** RECORD EXCERPTS **

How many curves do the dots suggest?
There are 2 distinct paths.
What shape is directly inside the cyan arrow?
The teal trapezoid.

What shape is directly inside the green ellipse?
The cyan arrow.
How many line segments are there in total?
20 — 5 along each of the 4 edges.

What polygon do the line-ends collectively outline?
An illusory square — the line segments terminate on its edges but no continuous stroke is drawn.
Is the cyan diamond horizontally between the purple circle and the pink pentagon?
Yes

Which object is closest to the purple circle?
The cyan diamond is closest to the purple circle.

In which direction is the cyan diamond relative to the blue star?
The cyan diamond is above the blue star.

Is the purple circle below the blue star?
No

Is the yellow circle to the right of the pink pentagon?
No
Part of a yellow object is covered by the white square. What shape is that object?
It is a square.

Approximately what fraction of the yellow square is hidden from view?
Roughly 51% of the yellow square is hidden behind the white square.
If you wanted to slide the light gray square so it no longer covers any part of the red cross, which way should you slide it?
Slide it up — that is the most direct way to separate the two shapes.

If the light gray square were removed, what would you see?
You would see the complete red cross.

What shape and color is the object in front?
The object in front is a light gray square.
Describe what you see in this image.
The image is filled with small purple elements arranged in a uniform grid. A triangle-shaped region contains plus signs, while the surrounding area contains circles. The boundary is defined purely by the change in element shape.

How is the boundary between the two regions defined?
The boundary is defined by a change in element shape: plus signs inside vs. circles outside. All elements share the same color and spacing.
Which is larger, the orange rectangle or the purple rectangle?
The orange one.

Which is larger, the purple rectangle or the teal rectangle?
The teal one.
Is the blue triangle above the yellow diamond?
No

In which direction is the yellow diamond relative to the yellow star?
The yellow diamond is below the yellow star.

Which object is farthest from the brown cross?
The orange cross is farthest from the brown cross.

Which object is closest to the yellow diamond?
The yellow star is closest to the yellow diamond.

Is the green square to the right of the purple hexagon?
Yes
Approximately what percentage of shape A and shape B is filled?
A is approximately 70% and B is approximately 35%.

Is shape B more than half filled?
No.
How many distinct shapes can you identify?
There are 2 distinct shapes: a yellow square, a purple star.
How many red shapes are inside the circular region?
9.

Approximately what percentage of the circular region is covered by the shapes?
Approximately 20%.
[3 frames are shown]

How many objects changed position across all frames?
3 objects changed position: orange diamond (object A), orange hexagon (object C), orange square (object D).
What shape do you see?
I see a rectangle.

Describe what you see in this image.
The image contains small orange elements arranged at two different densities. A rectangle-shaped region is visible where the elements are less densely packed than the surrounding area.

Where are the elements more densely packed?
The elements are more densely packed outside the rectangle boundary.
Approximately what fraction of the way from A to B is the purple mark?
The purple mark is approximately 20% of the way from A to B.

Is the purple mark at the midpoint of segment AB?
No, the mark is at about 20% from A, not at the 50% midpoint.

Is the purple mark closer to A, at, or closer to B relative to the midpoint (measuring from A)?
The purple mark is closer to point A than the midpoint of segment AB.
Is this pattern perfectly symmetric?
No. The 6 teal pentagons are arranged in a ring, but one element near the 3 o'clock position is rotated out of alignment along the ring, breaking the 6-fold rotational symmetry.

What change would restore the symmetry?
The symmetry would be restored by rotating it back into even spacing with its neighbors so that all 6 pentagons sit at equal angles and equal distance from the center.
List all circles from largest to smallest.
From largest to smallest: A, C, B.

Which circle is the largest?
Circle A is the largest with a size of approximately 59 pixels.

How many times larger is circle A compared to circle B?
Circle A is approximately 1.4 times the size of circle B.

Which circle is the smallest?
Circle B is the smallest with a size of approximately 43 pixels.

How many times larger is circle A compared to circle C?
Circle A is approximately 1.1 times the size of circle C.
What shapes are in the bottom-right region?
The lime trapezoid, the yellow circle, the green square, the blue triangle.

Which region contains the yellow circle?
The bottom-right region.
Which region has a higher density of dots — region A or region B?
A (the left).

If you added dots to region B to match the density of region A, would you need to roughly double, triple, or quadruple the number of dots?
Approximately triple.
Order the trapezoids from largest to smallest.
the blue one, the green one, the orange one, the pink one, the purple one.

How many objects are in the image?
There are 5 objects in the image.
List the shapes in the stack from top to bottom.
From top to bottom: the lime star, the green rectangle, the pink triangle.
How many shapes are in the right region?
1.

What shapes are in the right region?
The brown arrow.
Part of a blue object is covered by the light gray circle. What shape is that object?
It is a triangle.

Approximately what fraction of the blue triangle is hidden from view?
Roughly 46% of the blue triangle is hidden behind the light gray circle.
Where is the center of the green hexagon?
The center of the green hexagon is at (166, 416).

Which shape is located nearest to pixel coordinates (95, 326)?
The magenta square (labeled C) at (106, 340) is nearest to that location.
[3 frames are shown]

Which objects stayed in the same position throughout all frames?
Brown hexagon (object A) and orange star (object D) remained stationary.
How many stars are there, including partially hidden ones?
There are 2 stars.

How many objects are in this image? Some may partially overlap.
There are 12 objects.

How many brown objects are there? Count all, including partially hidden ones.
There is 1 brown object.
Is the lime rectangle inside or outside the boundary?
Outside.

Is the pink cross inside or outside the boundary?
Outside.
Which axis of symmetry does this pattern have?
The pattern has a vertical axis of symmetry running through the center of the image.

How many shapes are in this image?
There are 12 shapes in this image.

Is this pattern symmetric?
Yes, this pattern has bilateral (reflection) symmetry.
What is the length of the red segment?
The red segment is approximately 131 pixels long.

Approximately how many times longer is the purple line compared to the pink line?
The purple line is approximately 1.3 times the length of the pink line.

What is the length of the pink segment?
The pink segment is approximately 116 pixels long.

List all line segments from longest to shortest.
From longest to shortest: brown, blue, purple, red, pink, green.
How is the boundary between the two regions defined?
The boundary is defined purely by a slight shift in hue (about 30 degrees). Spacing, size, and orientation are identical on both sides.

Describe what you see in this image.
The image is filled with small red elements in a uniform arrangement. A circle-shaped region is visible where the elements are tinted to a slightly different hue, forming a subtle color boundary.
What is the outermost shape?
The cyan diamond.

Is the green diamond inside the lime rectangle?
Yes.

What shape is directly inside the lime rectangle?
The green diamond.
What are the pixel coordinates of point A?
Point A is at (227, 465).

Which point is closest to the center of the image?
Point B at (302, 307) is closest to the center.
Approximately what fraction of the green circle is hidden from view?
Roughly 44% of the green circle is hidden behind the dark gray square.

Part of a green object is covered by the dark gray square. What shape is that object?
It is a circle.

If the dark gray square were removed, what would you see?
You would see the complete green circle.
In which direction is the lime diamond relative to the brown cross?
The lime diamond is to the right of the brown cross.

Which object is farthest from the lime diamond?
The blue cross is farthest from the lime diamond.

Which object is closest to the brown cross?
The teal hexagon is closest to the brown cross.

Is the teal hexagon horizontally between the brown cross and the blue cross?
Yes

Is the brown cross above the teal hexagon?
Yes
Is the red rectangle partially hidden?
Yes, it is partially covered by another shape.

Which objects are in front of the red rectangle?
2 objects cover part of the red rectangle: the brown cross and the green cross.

** EXERCISE TASK **
Restate the whole of the material exactly.

** FINAL RESULT **
How many curves do the dots suggest?
There are 2 distinct paths.
What shape is directly inside the cyan arrow?
The teal trapezoid.

What shape is directly inside the green ellipse?
The cyan arrow.
How many line segments are there in total?
20 — 5 along each of the 4 edges.

What polygon do the line-ends collectively outline?
An illusory square — the line segments terminate on its edges but no continuous stroke is drawn.
Is the cyan diamond horizontally between the purple circle and the pink pentagon?
Yes

Which object is closest to the purple circle?
The cyan diamond is closest to the purple circle.

In which direction is the cyan diamond relative to the blue star?
The cyan diamond is above the blue star.

Is the purple circle below the blue star?
No

Is the yellow circle to the right of the pink pentagon?
No
Part of a yellow object is covered by the white square. What shape is that object?
It is a square.

Approximately what fraction of the yellow square is hidden from view?
Roughly 51% of the yellow square is hidden behind the white square.
If you wanted to slide the light gray square so it no longer covers any part of the red cross, which way should you slide it?
Slide it up — that is the most direct way to separate the two shapes.

If the light gray square were removed, what would you see?
You would see the complete red cross.

What shape and color is the object in front?
The object in front is a light gray square.
Describe what you see in this image.
The image is filled with small purple elements arranged in a uniform grid. A triangle-shaped region contains plus signs, while the surrounding area contains circles. The boundary is defined purely by the change in element shape.

How is the boundary between the two regions defined?
The boundary is defined by a change in element shape: plus signs inside vs. circles outside. All elements share the same color and spacing.
Which is larger, the orange rectangle or the purple rectangle?
The orange one.

Which is larger, the purple rectangle or the teal rectangle?
The teal one.
Is the blue triangle above the yellow diamond?
No

In which direction is the yellow diamond relative to the yellow star?
The yellow diamond is below the yellow star.

Which object is farthest from the brown cross?
The orange cross is farthest from the brown cross.

Which object is closest to the yellow diamond?
The yellow star is closest to the yellow diamond.

Is the green square to the right of the purple hexagon?
Yes
Approximately what percentage of shape A and shape B is filled?
A is approximately 70% and B is approximately 35%.

Is shape B more than half filled?
No.
How many distinct shapes can you identify?
There are 2 distinct shapes: a yellow square, a purple star.
How many red shapes are inside the circular region?
9.

Approximately what percentage of the circular region is covered by the shapes?
Approximately 20%.
[3 frames are shown]

How many objects changed position across all frames?
3 objects changed position: orange diamond (object A), orange hexagon (object C), orange square (object D).
What shape do you see?
I see a rectangle.

Describe what you see in this image.
The image contains small orange elements arranged at two different densities. A rectangle-shaped region is visible where the elements are less densely packed than the surrounding area.

Where are the elements more densely packed?
The elements are more densely packed outside the rectangle boundary.
Approximately what fraction of the way from A to B is the purple mark?
The purple mark is approximately 20% of the way from A to B.

Is the purple mark at the midpoint of segment AB?
No, the mark is at about 20% from A, not at the 50% midpoint.

Is the purple mark closer to A, at, or closer to B relative to the midpoint (measuring from A)?
The purple mark is closer to point A than the midpoint of segment AB.
Is this pattern perfectly symmetric?
No. The 6 teal pentagons are arranged in a ring, but one element near the 3 o'clock position is rotated out of alignment along the ring, breaking the 6-fold rotational symmetry.

What change would restore the symmetry?
The symmetry would be restored by rotating it back into even spacing with its neighbors so that all 6 pentagons sit at equal angles and equal distance from the center.
List all circles from largest to smallest.
From largest to smallest: A, C, B.

Which circle is the largest?
Circle A is the largest with a size of approximately 59 pixels.

How many times larger is circle A compared to circle B?
Circle A is approximately 1.4 times the size of circle B.

Which circle is the smallest?
Circle B is the smallest with a size of approximately 43 pixels.

How many times larger is circle A compared to circle C?
Circle A is approximately 1.1 times the size of circle C.
What shapes are in the bottom-right region?
The lime trapezoid, the yellow circle, the green square, the blue triangle.

Which region contains the yellow circle?
The bottom-right region.
Which region has a higher density of dots — region A or region B?
A (the left).

If you added dots to region B to match the density of region A, would you need to roughly double, triple, or quadruple the number of dots?
Approximately triple.
Order the trapezoids from largest to smallest.
the blue one, the green one, the orange one, the pink one, the purple one.

How many objects are in the image?
There are 5 objects in the image.
List the shapes in the stack from top to bottom.
From top to bottom: the lime star, the green rectangle, the pink triangle.
How many shapes are in the right region?
1.

What shapes are in the right region?
The brown arrow.
Part of a blue object is covered by the light gray circle. What shape is that object?
It is a triangle.

Approximately what fraction of the blue triangle is hidden from view?
Roughly 46% of the blue triangle is hidden behind the light gray circle.
Where is the center of the green hexagon?
The center of the green hexagon is at (166, 416).

Which shape is located nearest to pixel coordinates (95, 326)?
The magenta square (labeled C) at (106, 340) is nearest to that location.
[3 frames are shown]

Which objects stayed in the same position throughout all frames?
Brown hexagon (object A) and orange star (object D) remained stationary.
How many stars are there, including partially hidden ones?
There are 2 stars.

How many objects are in this image? Some may partially overlap.
There are 12 objects.

How many brown objects are there? Count all, including partially hidden ones.
There is 1 brown object.
Is the lime rectangle inside or outside the boundary?
Outside.

Is the pink cross inside or outside the boundary?
Outside.
Which axis of symmetry does this pattern have?
The pattern has a vertical axis of symmetry running through the center of the image.

How many shapes are in this image?
There are 12 shapes in this image.

Is this pattern symmetric?
Yes, this pattern has bilateral (reflection) symmetry.
What is the length of the red segment?
The red segment is approximately 131 pixels long.

Approximately how many times longer is the purple line compared to the pink line?
The purple line is approximately 1.3 times the length of the pink line.

What is the length of the pink segment?
The pink segment is approximately 116 pixels long.

List all line segments from longest to shortest.
From longest to shortest: brown, blue, purple, red, pink, green.
How is the boundary between the two regions defined?
The boundary is defined purely by a slight shift in hue (about 30 degrees). Spacing, size, and orientation are identical on both sides.

Describe what you see in this image.
The image is filled with small red elements in a uniform arrangement. A circle-shaped region is visible where the elements are tinted to a slightly different hue, forming a subtle color boundary.
What is the outermost shape?
The cyan diamond.

Is the green diamond inside the lime rectangle?
Yes.

What shape is directly inside the lime rectangle?
The green diamond.
What are the pixel coordinates of point A?
Point A is at (227, 465).

Which point is closest to the center of the image?
Point B at (302, 307) is closest to the center.
Approximately what fraction of the green circle is hidden from view?
Roughly 44% of the green circle is hidden behind the dark gray square.

Part of a green object is covered by the dark gray square. What shape is that object?
It is a circle.

If the dark gray square were removed, what would you see?
You would see the complete green circle.
In which direction is the lime diamond relative to the brown cross?
The lime diamond is to the right of the brown cross.

Which object is farthest from the lime diamond?
The blue cross is farthest from the lime diamond.

Which object is closest to the brown cross?
The teal hexagon is closest to the brown cross.

Is the teal hexagon horizontally between the brown cross and the blue cross?
Yes

Is the brown cross above the teal hexagon?
Yes
Is the red rectangle partially hidden?
Yes, it is partially covered by another shape.

Which objects are in front of the red rectangle?
2 objects cover part of the red rectangle: the brown cross and the green cross.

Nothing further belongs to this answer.